* **EXERCISE REQUIREMENTS**:
Leave out the pictures and restate the rest of the data exactly.

————————

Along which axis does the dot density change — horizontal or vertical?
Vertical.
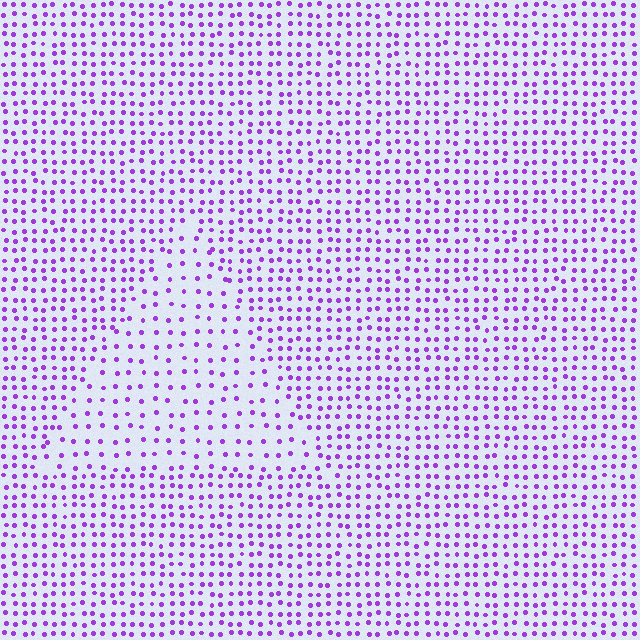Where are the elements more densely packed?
The elements are more densely packed outside the triangle boundary.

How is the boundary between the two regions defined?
The boundary is defined by a change in element density (approximately 1.9x ratio). All elements are the same color, size, and shape.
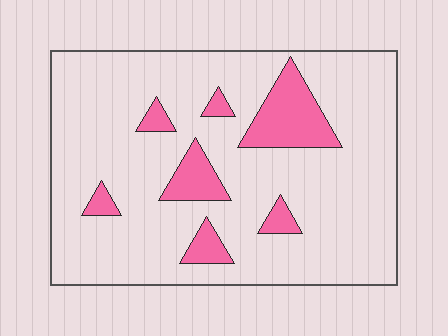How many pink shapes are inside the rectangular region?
7.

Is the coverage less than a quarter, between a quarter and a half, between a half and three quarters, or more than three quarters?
Less than a quarter.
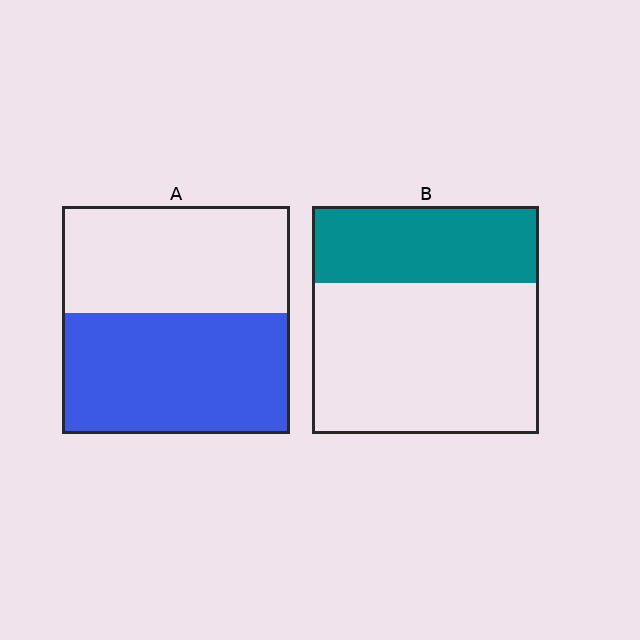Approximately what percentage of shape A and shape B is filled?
A is approximately 55% and B is approximately 35%.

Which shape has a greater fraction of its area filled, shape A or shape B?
Shape A.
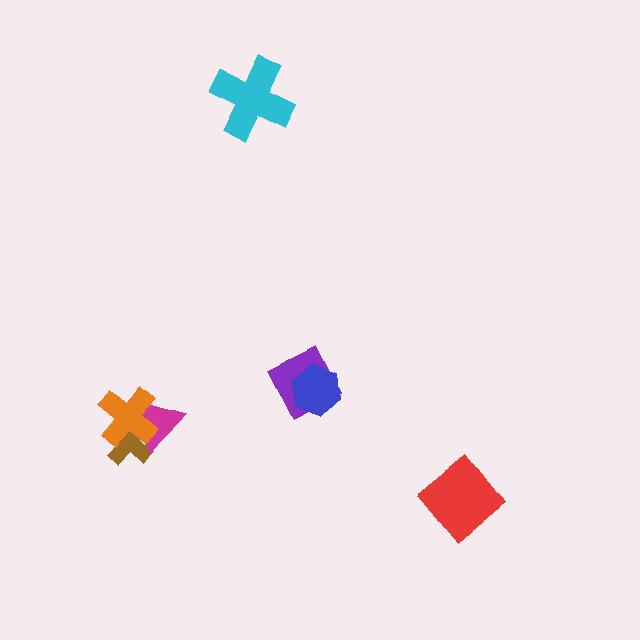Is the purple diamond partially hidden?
Yes, it is partially covered by another shape.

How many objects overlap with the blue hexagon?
1 object overlaps with the blue hexagon.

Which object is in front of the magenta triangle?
The orange cross is in front of the magenta triangle.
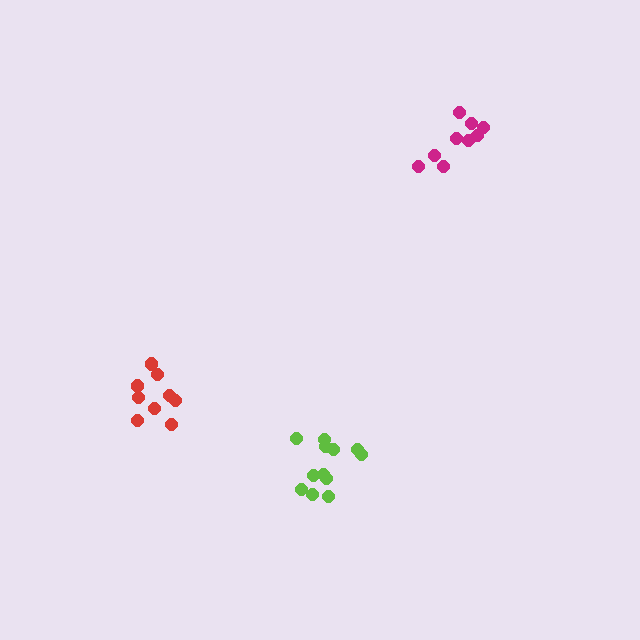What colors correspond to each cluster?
The clusters are colored: lime, magenta, red.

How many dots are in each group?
Group 1: 12 dots, Group 2: 9 dots, Group 3: 9 dots (30 total).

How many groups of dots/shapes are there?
There are 3 groups.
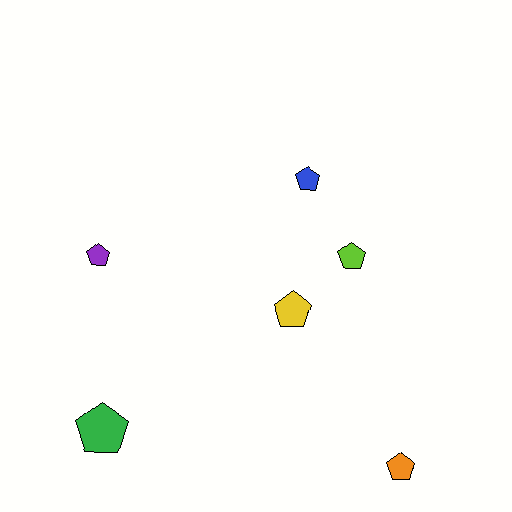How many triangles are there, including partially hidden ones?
There are no triangles.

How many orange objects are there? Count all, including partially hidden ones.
There is 1 orange object.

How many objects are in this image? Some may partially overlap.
There are 6 objects.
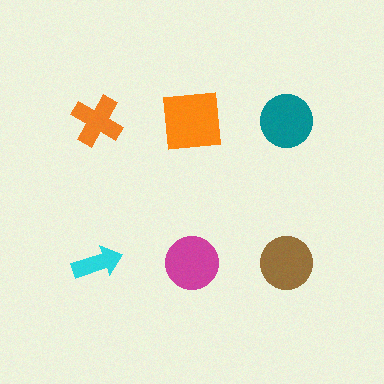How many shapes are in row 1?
3 shapes.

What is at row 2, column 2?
A magenta circle.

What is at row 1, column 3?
A teal circle.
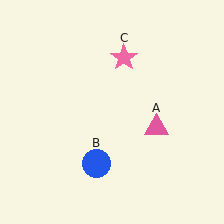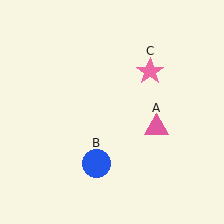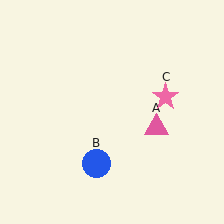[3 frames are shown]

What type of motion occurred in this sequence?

————————

* **FULL SOLUTION**:
Along which axis does the dot density change — horizontal or vertical?
Vertical.
Where are the elements more densely packed?
The elements are more densely packed outside the triangle boundary.

How is the boundary between the two regions defined?
The boundary is defined by a change in element density (approximately 1.9x ratio). All elements are the same color, size, and shape.
How many pink shapes are inside the rectangular region?
7.

Is the coverage less than a quarter, between a quarter and a half, between a half and three quarters, or more than three quarters?
Less than a quarter.
Approximately what percentage of shape A and shape B is filled?
A is approximately 55% and B is approximately 35%.

Which shape has a greater fraction of its area filled, shape A or shape B?
Shape A.
Is the purple diamond partially hidden?
Yes, it is partially covered by another shape.

How many objects overlap with the blue hexagon?
1 object overlaps with the blue hexagon.

Which object is in front of the magenta triangle?
The orange cross is in front of the magenta triangle.
What colors correspond to each cluster?
The clusters are colored: lime, magenta, red.

How many dots are in each group?
Group 1: 12 dots, Group 2: 9 dots, Group 3: 9 dots (30 total).

How many groups of dots/shapes are there?
There are 3 groups.
How many triangles are there, including partially hidden ones?
There are no triangles.

How many orange objects are there? Count all, including partially hidden ones.
There is 1 orange object.

How many objects are in this image? Some may partially overlap.
There are 6 objects.
How many shapes are in row 1?
3 shapes.

What is at row 2, column 2?
A magenta circle.

What is at row 1, column 3?
A teal circle.
[3 frames are shown]

What type of motion occurred in this sequence?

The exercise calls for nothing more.